### GIVEN PROBLEM
Write out all the entries word for word and omit any pictures.

* Start RECORDED INFORMATION *

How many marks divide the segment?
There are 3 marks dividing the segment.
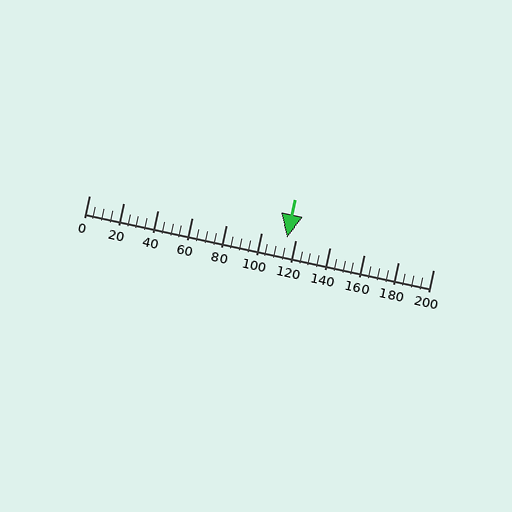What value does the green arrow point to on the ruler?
The green arrow points to approximately 115.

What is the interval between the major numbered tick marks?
The major tick marks are spaced 20 units apart.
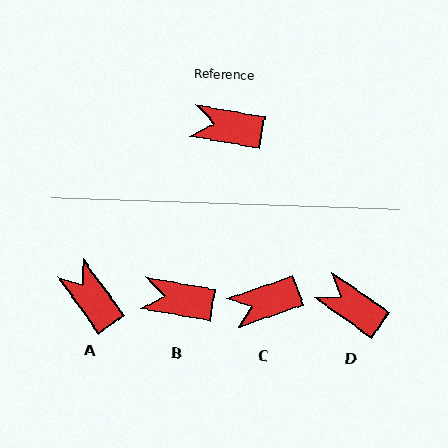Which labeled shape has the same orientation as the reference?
B.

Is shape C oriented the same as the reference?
No, it is off by about 29 degrees.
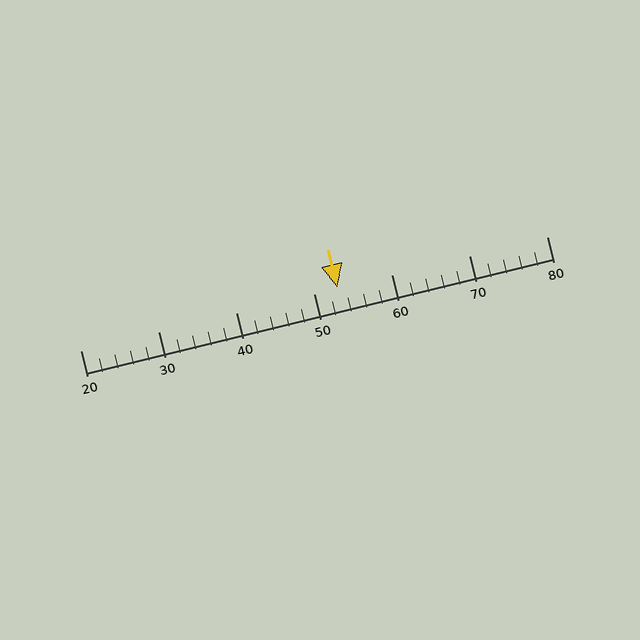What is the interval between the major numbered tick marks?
The major tick marks are spaced 10 units apart.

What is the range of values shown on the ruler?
The ruler shows values from 20 to 80.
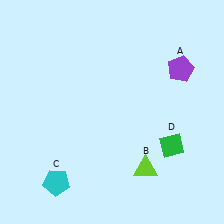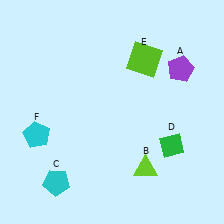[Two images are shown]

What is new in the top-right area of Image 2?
A lime square (E) was added in the top-right area of Image 2.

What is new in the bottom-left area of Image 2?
A cyan pentagon (F) was added in the bottom-left area of Image 2.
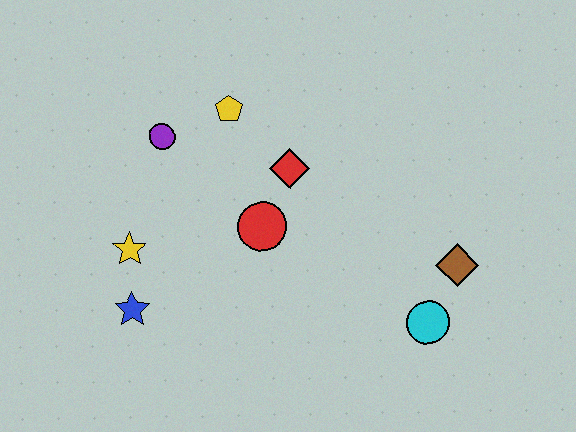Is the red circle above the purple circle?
No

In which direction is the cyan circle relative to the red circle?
The cyan circle is to the right of the red circle.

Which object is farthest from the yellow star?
The brown diamond is farthest from the yellow star.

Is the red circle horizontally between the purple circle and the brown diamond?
Yes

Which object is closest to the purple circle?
The yellow pentagon is closest to the purple circle.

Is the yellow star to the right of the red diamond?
No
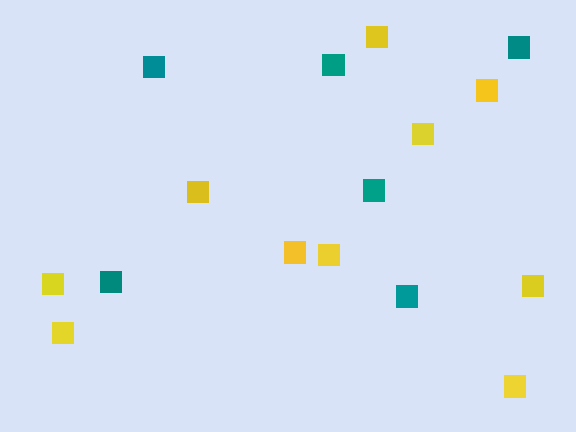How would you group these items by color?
There are 2 groups: one group of teal squares (6) and one group of yellow squares (10).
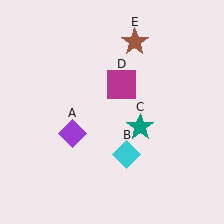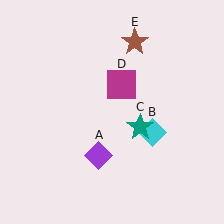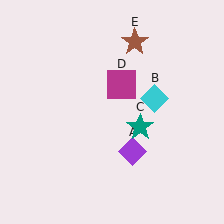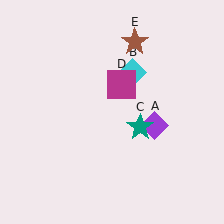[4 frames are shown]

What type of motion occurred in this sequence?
The purple diamond (object A), cyan diamond (object B) rotated counterclockwise around the center of the scene.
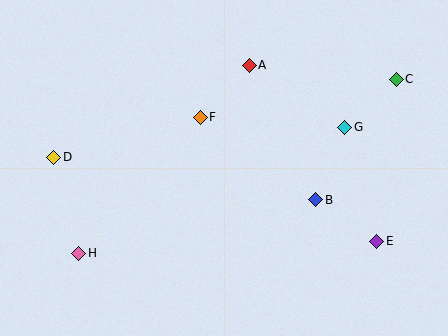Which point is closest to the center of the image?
Point F at (200, 117) is closest to the center.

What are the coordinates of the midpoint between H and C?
The midpoint between H and C is at (237, 166).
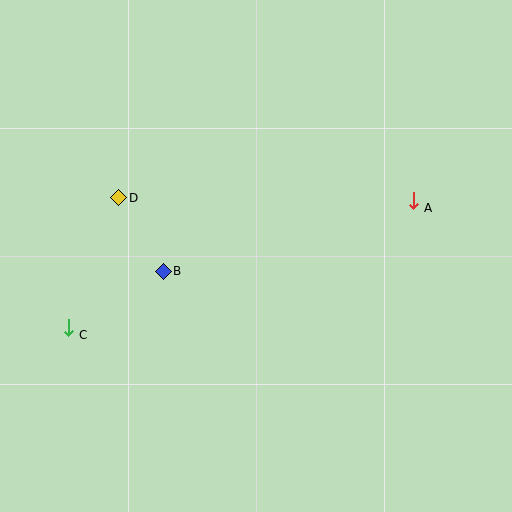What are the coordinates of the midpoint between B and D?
The midpoint between B and D is at (141, 235).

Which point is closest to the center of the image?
Point B at (163, 271) is closest to the center.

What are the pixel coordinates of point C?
Point C is at (69, 335).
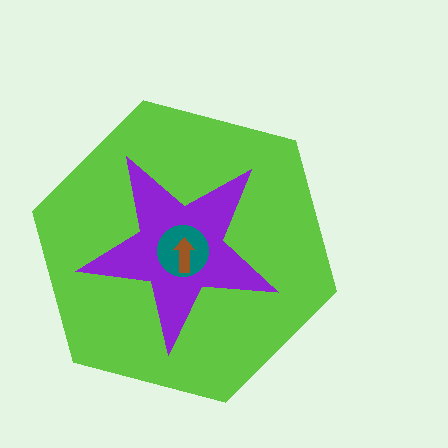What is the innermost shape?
The brown arrow.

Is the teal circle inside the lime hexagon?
Yes.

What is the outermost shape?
The lime hexagon.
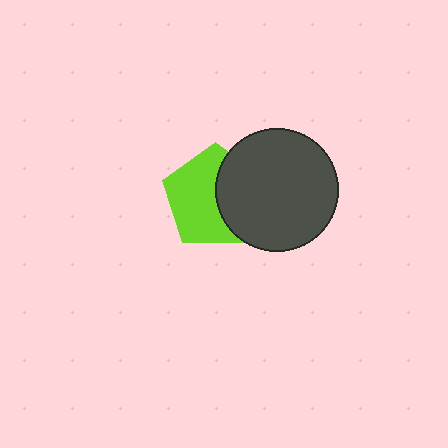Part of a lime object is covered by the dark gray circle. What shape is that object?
It is a pentagon.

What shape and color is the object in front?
The object in front is a dark gray circle.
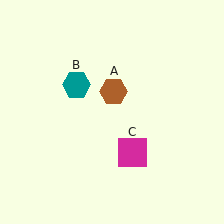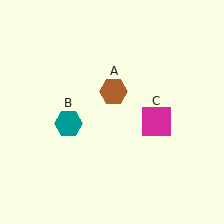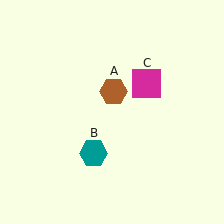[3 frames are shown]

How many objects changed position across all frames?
2 objects changed position: teal hexagon (object B), magenta square (object C).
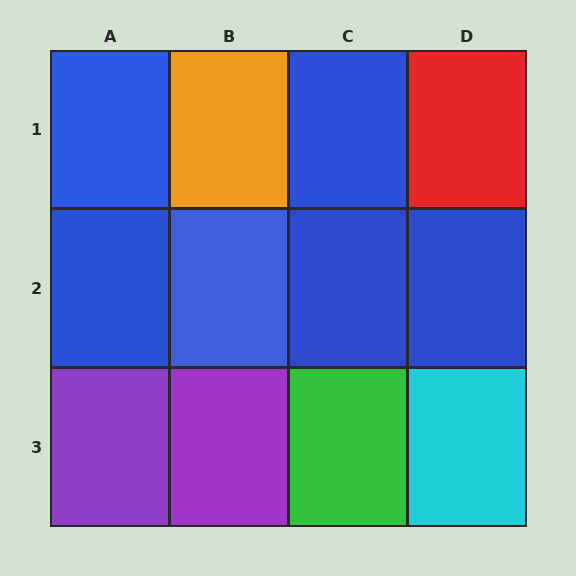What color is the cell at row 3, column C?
Green.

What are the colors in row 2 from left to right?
Blue, blue, blue, blue.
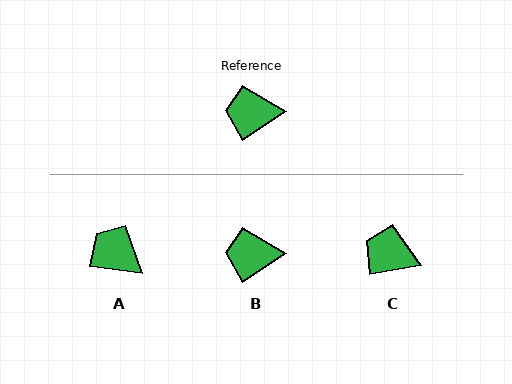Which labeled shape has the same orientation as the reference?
B.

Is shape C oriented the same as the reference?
No, it is off by about 24 degrees.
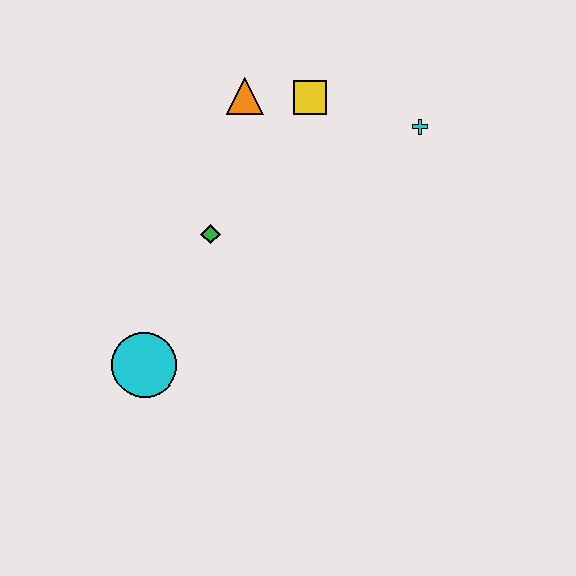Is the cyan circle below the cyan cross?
Yes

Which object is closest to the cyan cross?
The yellow square is closest to the cyan cross.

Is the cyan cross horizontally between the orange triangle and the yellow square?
No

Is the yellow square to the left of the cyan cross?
Yes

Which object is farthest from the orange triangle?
The cyan circle is farthest from the orange triangle.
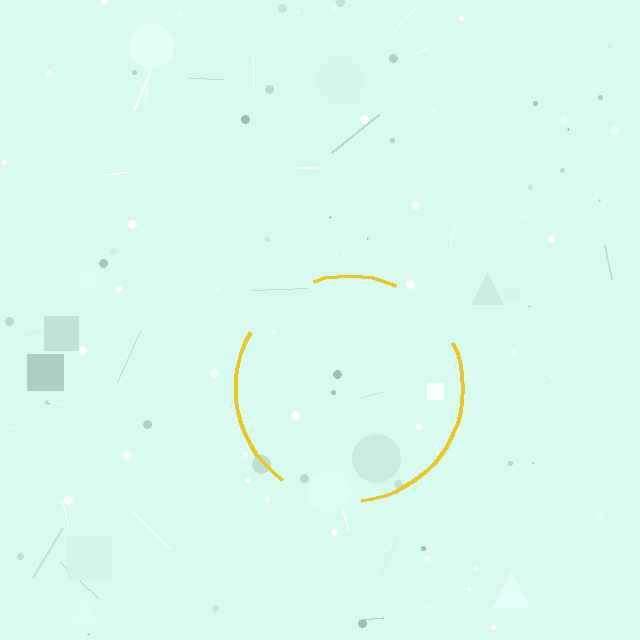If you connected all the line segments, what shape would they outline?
They would outline a circle.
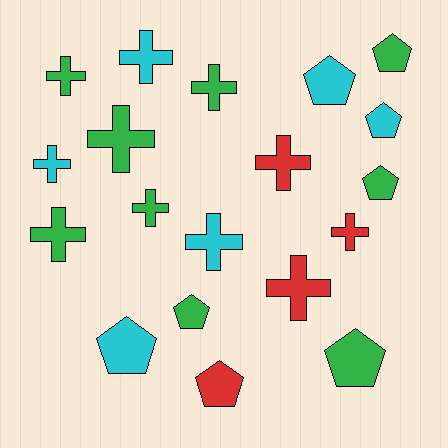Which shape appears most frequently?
Cross, with 11 objects.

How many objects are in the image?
There are 19 objects.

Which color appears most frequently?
Green, with 9 objects.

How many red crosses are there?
There are 3 red crosses.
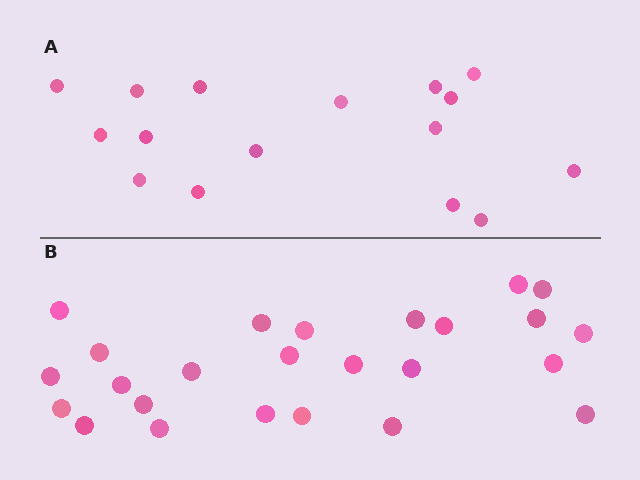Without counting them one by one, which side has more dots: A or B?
Region B (the bottom region) has more dots.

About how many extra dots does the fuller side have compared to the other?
Region B has roughly 8 or so more dots than region A.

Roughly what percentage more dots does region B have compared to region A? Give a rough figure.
About 55% more.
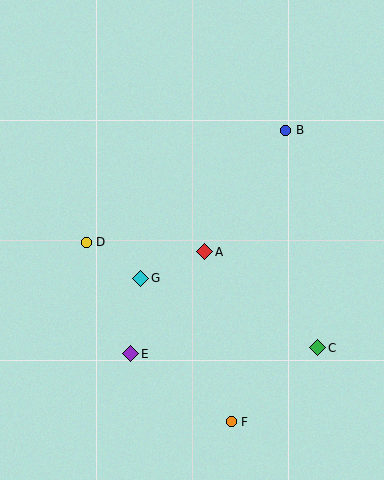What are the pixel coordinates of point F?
Point F is at (231, 422).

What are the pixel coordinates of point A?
Point A is at (205, 252).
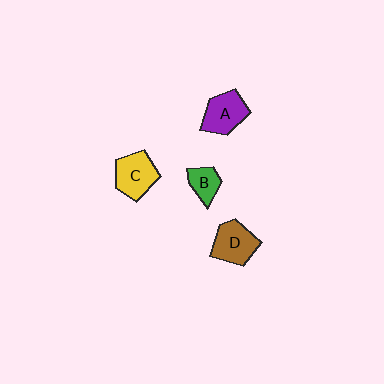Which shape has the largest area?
Shape C (yellow).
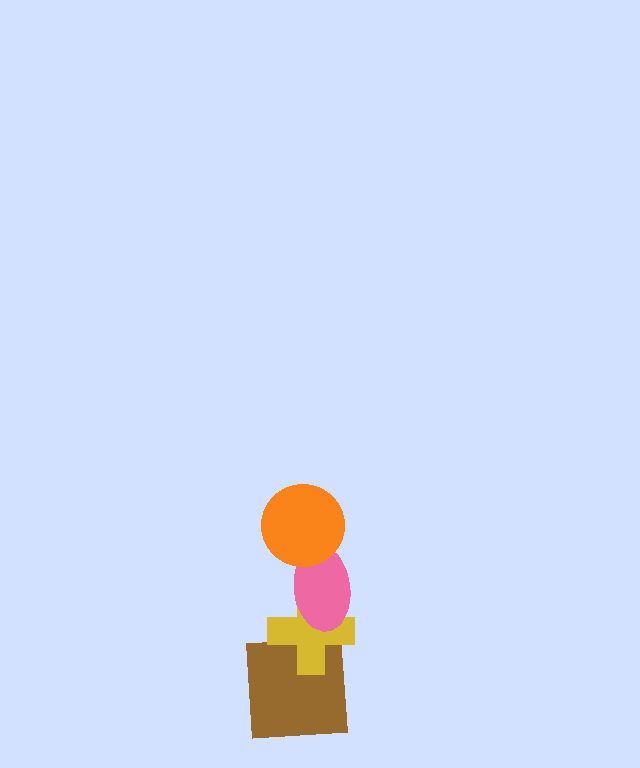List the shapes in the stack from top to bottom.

* End RECORDED INFORMATION *

### TASK ANSWER
How many marks divide the segment?
There are 3 marks dividing the segment.
What value does the green arrow point to on the ruler?
The green arrow points to approximately 115.

What is the interval between the major numbered tick marks?
The major tick marks are spaced 20 units apart.
Which labeled shape has the same orientation as the reference?
B.

Is shape C oriented the same as the reference?
No, it is off by about 29 degrees.
What is the interval between the major numbered tick marks?
The major tick marks are spaced 10 units apart.

What is the range of values shown on the ruler?
The ruler shows values from 20 to 80.
[Two images are shown]

What is new in the top-right area of Image 2?
A lime square (E) was added in the top-right area of Image 2.

What is new in the bottom-left area of Image 2?
A cyan pentagon (F) was added in the bottom-left area of Image 2.
Is the red circle above the purple circle?
No

In which direction is the cyan circle relative to the red circle?
The cyan circle is to the right of the red circle.

Which object is farthest from the yellow star?
The brown diamond is farthest from the yellow star.

Is the red circle horizontally between the purple circle and the brown diamond?
Yes

Which object is closest to the purple circle?
The yellow pentagon is closest to the purple circle.

Is the yellow star to the right of the red diamond?
No
How would you group these items by color?
There are 2 groups: one group of teal squares (6) and one group of yellow squares (10).
[4 frames are shown]

What type of motion occurred in this sequence?
The purple diamond (object A), cyan diamond (object B) rotated counterclockwise around the center of the scene.
Which point is closest to the center of the image?
Point F at (200, 117) is closest to the center.

What are the coordinates of the midpoint between H and C?
The midpoint between H and C is at (237, 166).
What are the coordinates of the midpoint between B and D?
The midpoint between B and D is at (141, 235).

Which point is closest to the center of the image?
Point B at (163, 271) is closest to the center.

What are the pixel coordinates of point C?
Point C is at (69, 335).
What is the innermost shape?
The brown arrow.

Is the teal circle inside the lime hexagon?
Yes.

What is the outermost shape?
The lime hexagon.
Part of a lime object is covered by the dark gray circle. What shape is that object?
It is a pentagon.

What shape and color is the object in front?
The object in front is a dark gray circle.
[3 frames are shown]

How many objects changed position across all frames?
2 objects changed position: teal hexagon (object B), magenta square (object C).
What color is the cell at row 3, column C?
Green.

What are the colors in row 2 from left to right?
Blue, blue, blue, blue.
Which labeled shape has the same orientation as the reference?
B.

Is shape C oriented the same as the reference?
No, it is off by about 24 degrees.
Is the cyan circle below the cyan cross?
Yes

Which object is closest to the cyan cross?
The yellow square is closest to the cyan cross.

Is the cyan cross horizontally between the orange triangle and the yellow square?
No

Is the yellow square to the left of the cyan cross?
Yes

Which object is farthest from the orange triangle?
The cyan circle is farthest from the orange triangle.
If you connected all the line segments, what shape would they outline?
They would outline a circle.
Which shape appears most frequently?
Cross, with 11 objects.

How many objects are in the image?
There are 19 objects.

Which color appears most frequently?
Green, with 9 objects.

How many red crosses are there?
There are 3 red crosses.
Without counting them one by one, which side has more dots: A or B?
Region B (the bottom region) has more dots.

About how many extra dots does the fuller side have compared to the other?
Region B has roughly 8 or so more dots than region A.

Roughly what percentage more dots does region B have compared to region A? Give a rough figure.
About 55% more.
What are the pixel coordinates of point F?
Point F is at (231, 422).

What are the pixel coordinates of point A?
Point A is at (205, 252).
Which shape has the largest area?
Shape C (yellow).
List the shapes in the stack from top to bottom.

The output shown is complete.